• WHAT TO PRODUCE: Once the pictures are set aside, transcribe the remaining data exactly.

• DATA SUPPLIED:

════════════════

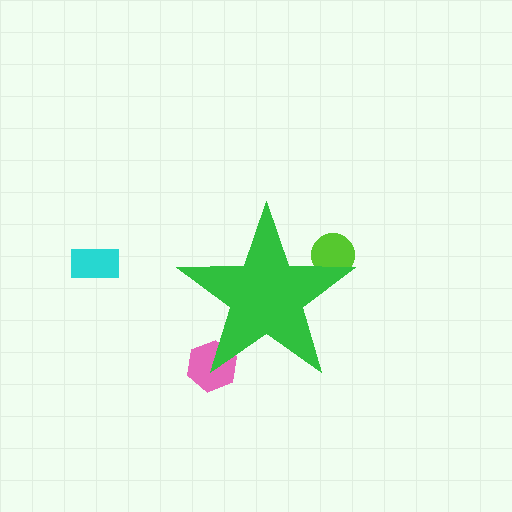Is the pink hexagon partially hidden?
Yes, the pink hexagon is partially hidden behind the green star.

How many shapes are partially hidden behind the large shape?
2 shapes are partially hidden.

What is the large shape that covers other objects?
A green star.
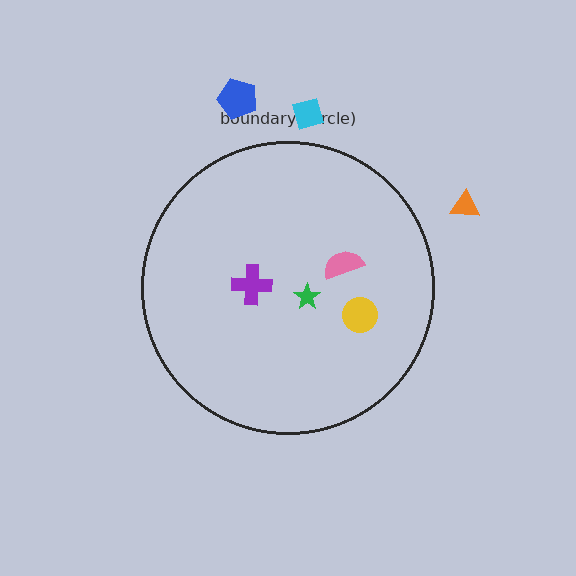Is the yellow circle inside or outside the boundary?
Inside.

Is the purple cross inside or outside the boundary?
Inside.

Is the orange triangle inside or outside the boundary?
Outside.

════════════════

• WRITTEN ANSWER:
Is the pink hexagon partially hidden?
Yes, the pink hexagon is partially hidden behind the green star.

How many shapes are partially hidden behind the large shape?
2 shapes are partially hidden.

What is the large shape that covers other objects?
A green star.
Is the yellow circle inside or outside the boundary?
Inside.

Is the purple cross inside or outside the boundary?
Inside.

Is the orange triangle inside or outside the boundary?
Outside.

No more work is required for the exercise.